What needs to be done
State how many lines of the entries include the string "shown", please, leaving out everything but the number.

--- START ---

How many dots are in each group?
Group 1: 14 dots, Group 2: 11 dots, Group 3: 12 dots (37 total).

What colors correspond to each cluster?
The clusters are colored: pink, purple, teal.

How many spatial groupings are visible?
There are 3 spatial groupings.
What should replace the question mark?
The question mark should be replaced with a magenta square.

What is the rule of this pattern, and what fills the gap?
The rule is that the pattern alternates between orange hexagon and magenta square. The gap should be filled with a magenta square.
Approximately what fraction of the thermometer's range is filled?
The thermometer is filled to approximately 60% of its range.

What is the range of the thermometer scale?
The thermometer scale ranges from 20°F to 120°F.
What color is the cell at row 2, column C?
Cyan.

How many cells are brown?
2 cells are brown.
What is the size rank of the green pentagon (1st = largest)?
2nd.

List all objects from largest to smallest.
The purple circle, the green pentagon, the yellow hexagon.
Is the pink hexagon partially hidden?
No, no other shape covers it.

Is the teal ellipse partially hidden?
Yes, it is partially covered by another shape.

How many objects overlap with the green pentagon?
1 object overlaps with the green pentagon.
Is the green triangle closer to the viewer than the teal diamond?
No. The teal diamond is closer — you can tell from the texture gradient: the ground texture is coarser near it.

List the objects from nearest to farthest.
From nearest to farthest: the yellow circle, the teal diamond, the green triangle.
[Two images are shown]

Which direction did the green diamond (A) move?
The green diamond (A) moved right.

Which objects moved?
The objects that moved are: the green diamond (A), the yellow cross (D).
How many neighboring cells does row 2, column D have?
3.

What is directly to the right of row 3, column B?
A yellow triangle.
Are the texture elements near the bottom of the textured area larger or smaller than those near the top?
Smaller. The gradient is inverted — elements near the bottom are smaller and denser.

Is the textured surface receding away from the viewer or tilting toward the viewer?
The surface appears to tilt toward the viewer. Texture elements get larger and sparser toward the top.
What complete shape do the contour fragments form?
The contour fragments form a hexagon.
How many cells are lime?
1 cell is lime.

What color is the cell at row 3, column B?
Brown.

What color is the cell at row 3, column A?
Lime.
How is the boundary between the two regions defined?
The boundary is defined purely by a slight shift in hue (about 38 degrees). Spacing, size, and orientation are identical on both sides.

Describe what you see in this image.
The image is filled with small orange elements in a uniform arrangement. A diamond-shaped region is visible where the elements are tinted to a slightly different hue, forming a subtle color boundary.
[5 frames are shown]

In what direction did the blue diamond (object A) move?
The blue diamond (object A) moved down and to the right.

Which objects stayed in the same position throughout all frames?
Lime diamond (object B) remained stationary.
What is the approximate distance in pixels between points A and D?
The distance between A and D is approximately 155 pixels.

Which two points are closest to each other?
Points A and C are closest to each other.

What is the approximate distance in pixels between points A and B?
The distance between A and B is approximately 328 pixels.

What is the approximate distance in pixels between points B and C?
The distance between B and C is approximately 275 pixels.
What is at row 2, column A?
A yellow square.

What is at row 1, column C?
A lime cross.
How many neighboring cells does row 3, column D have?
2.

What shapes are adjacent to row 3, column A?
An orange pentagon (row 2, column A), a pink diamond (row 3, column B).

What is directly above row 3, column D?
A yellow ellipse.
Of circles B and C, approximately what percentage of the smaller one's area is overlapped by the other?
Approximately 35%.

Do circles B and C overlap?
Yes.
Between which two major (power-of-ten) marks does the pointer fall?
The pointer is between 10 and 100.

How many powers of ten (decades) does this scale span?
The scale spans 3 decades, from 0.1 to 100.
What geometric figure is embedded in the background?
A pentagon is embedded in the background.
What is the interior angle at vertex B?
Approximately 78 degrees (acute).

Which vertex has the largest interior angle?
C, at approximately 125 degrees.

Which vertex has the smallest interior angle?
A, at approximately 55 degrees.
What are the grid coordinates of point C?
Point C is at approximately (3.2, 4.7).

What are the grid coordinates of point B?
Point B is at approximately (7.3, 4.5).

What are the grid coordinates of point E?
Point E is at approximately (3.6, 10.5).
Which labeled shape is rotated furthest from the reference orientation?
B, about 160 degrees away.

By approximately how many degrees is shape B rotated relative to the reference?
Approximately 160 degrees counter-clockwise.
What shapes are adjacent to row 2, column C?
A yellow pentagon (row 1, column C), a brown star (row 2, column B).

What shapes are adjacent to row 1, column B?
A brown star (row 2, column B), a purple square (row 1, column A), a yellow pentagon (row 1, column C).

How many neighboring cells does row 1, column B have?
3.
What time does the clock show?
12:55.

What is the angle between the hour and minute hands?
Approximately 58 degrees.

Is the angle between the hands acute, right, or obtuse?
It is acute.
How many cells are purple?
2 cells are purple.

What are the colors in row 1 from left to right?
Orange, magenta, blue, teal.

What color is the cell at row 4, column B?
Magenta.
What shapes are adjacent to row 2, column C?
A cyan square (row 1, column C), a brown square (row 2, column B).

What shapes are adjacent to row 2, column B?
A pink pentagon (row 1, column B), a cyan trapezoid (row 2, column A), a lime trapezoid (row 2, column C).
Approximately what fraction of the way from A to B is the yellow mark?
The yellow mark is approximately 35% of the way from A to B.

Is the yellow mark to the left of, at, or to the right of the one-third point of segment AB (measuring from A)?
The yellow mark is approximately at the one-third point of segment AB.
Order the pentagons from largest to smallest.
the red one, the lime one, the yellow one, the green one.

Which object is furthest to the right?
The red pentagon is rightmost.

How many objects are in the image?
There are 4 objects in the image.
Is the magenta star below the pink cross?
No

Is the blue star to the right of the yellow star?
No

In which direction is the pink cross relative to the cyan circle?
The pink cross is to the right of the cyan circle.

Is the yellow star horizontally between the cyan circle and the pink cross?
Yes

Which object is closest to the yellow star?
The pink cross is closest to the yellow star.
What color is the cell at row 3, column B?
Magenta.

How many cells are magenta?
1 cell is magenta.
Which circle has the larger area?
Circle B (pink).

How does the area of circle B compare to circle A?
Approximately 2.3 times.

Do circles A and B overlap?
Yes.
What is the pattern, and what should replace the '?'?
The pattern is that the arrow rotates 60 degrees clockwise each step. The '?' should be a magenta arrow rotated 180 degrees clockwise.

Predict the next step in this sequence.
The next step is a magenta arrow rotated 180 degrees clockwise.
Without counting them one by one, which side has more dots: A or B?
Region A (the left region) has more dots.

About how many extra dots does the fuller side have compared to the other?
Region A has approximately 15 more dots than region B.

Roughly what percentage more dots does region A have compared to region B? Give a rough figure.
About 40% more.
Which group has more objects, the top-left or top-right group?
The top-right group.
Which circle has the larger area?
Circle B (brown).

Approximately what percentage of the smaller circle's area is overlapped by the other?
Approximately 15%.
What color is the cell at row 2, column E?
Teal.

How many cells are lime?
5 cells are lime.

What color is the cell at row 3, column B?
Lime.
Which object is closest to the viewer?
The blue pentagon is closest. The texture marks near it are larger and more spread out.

--- END ---

Response below
2